- [WHAT IS BEING ASKED]
For this exercise, return only the lines from the line containing "[3 frames are shown]" through the line containing "In what direction", both ends included, exactly as they are.

- [AVAILABLE DATA]
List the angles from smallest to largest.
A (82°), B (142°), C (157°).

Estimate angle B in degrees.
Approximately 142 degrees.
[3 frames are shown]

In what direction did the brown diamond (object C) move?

==

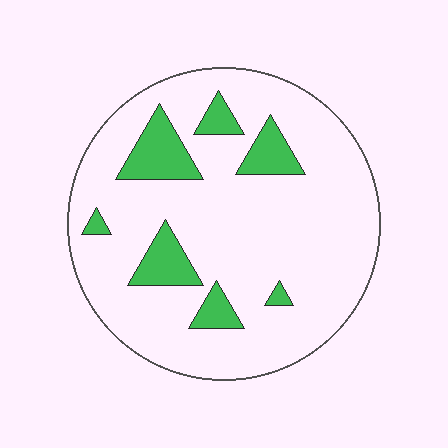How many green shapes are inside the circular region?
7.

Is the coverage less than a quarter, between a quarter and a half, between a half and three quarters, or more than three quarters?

- [RESPONSE TO THIS TASK]
[3 frames are shown]

In what direction did the brown diamond (object C) move?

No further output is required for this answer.